Exercise: Copy the material that follows word for word and omit its pictures.

Exercise materials:

<<<<

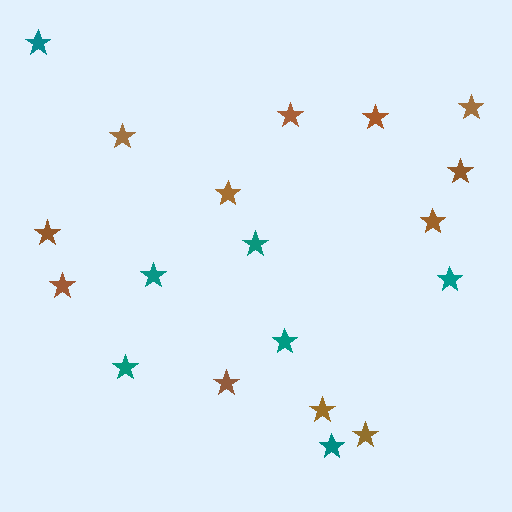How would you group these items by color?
There are 2 groups: one group of brown stars (12) and one group of teal stars (7).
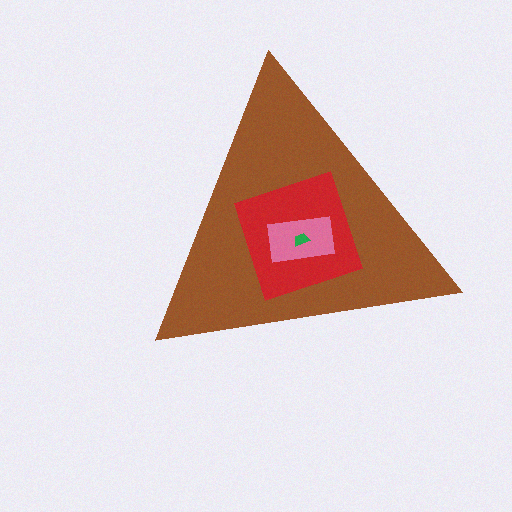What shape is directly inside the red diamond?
The pink rectangle.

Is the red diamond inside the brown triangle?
Yes.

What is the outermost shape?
The brown triangle.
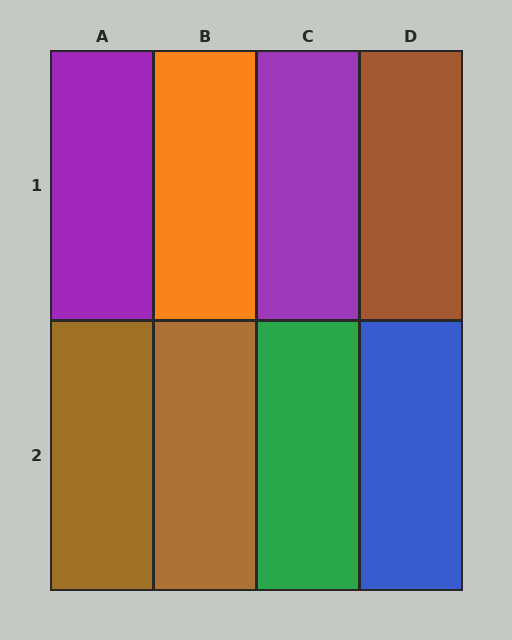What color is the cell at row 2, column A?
Brown.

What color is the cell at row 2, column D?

>>>>

Exercise result:
How would you group these items by color?
There are 2 groups: one group of brown stars (12) and one group of teal stars (7).
What shape is directly inside the red diamond?
The pink rectangle.

Is the red diamond inside the brown triangle?
Yes.

What is the outermost shape?
The brown triangle.
What color is the cell at row 2, column A?
Brown.

What color is the cell at row 2, column D?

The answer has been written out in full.